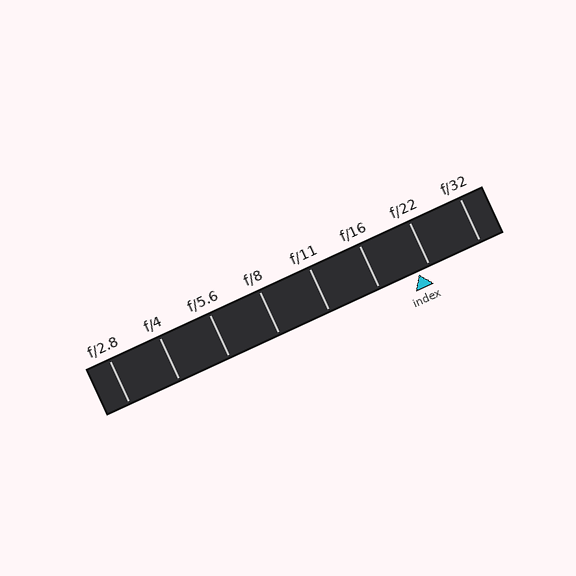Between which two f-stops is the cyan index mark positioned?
The index mark is between f/16 and f/22.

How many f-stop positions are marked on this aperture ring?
There are 8 f-stop positions marked.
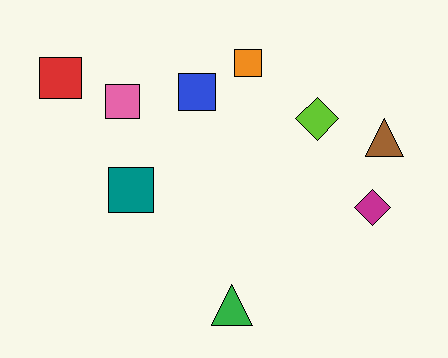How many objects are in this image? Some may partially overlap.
There are 9 objects.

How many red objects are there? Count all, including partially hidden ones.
There is 1 red object.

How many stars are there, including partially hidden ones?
There are no stars.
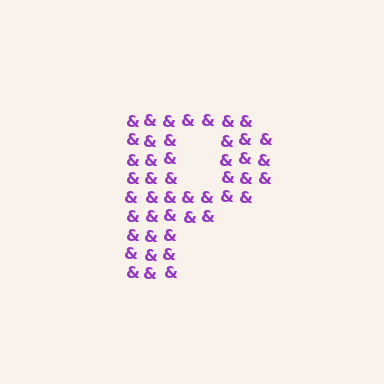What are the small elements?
The small elements are ampersands.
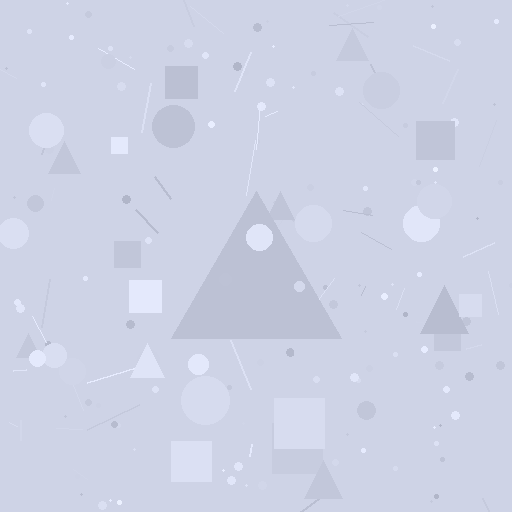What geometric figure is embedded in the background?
A triangle is embedded in the background.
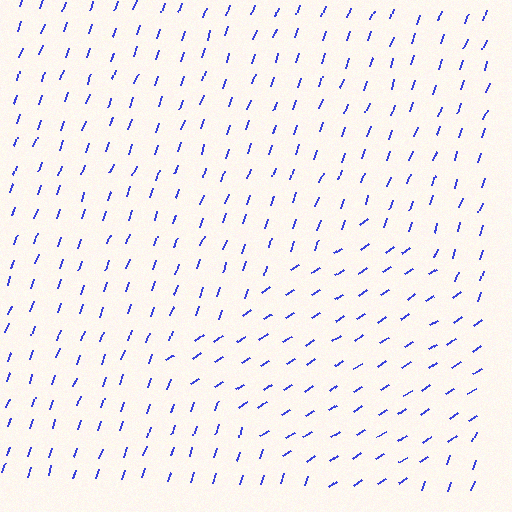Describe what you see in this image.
The image is filled with small blue line segments. A diamond region in the image has lines oriented differently from the surrounding lines, creating a visible texture boundary.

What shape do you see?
I see a diamond.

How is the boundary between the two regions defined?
The boundary is defined purely by a change in line orientation (approximately 37 degrees difference). All lines are the same color and thickness.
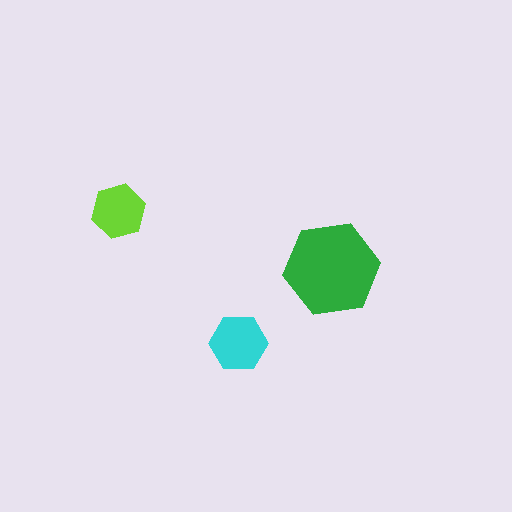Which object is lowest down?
The cyan hexagon is bottommost.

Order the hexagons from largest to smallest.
the green one, the cyan one, the lime one.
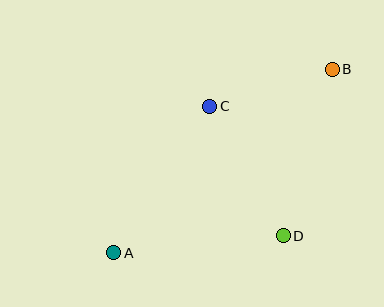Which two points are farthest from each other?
Points A and B are farthest from each other.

[SHORT TASK] Take the line that contains "Describe what you see in this image." and every line after it to the end of the records above; quote them exactly, leaving out the pictures.

[FULL SOLUTION]
Describe what you see in this image.
The image is filled with small blue line segments. A diamond region in the image has lines oriented differently from the surrounding lines, creating a visible texture boundary.

What shape do you see?
I see a diamond.

How is the boundary between the two regions defined?
The boundary is defined purely by a change in line orientation (approximately 37 degrees difference). All lines are the same color and thickness.
Which object is lowest down?
The cyan hexagon is bottommost.

Order the hexagons from largest to smallest.
the green one, the cyan one, the lime one.
Which two points are farthest from each other?
Points A and B are farthest from each other.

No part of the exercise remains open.